_Items from a dataset:_
*****
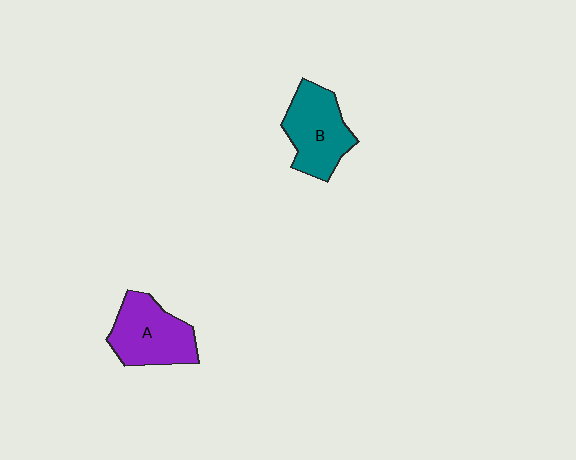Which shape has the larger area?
Shape A (purple).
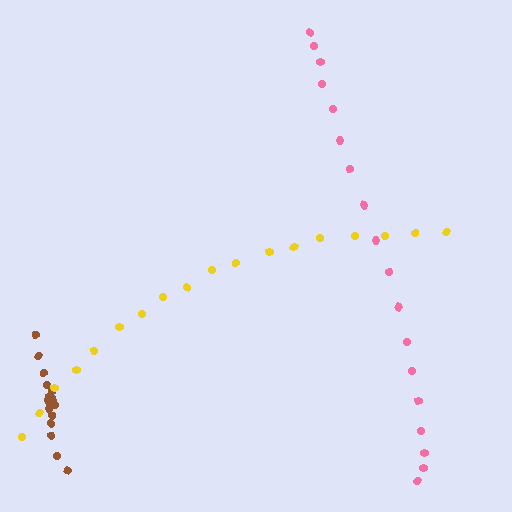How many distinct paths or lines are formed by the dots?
There are 3 distinct paths.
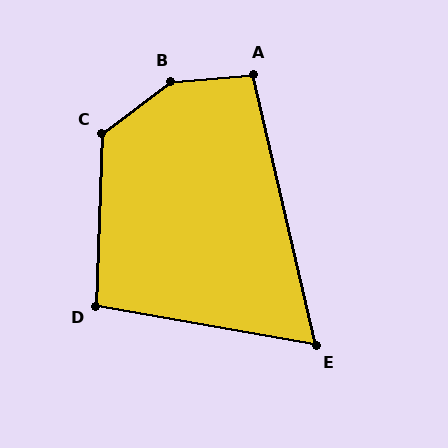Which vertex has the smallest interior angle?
E, at approximately 67 degrees.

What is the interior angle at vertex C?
Approximately 129 degrees (obtuse).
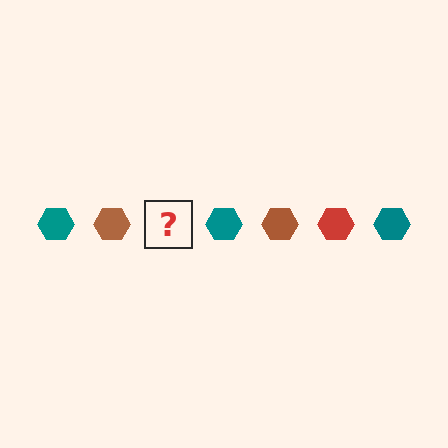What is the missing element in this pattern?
The missing element is a red hexagon.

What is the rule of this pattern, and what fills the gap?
The rule is that the pattern cycles through teal, brown, red hexagons. The gap should be filled with a red hexagon.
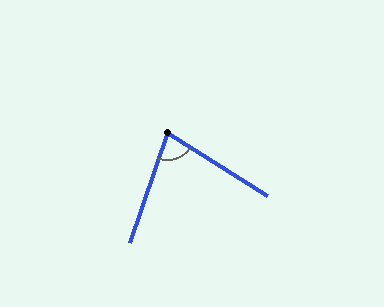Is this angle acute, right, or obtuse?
It is acute.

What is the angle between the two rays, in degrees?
Approximately 77 degrees.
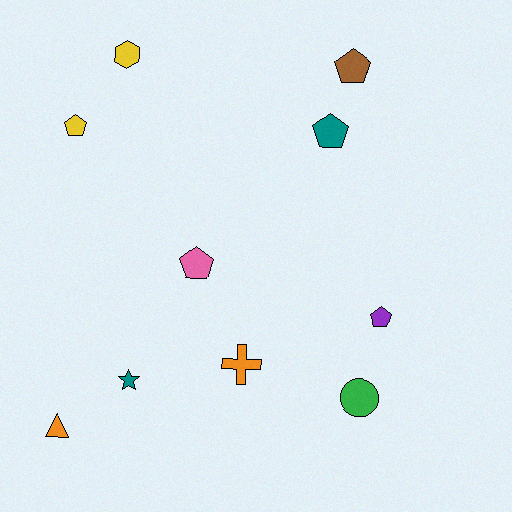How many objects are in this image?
There are 10 objects.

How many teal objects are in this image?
There are 2 teal objects.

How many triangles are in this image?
There is 1 triangle.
*****
_Exercise requirements:_ In the copy, include no pictures; restate the listing above exactly.

_Final answer:_
Which shape has the larger area?
Shape A (purple).
How many distinct paths or lines are formed by the dots?
There are 3 distinct paths.
Which vertex has the smallest interior angle?
E, at approximately 67 degrees.

What is the interior angle at vertex C?
Approximately 129 degrees (obtuse).
What is the missing element in this pattern?
The missing element is a red hexagon.

What is the rule of this pattern, and what fills the gap?
The rule is that the pattern cycles through teal, brown, red hexagons. The gap should be filled with a red hexagon.
Is this angle acute, right, or obtuse?
It is acute.

What is the angle between the two rays, in degrees?
Approximately 77 degrees.
How many objects are in this image?
There are 10 objects.

How many teal objects are in this image?
There are 2 teal objects.

How many triangles are in this image?
There is 1 triangle.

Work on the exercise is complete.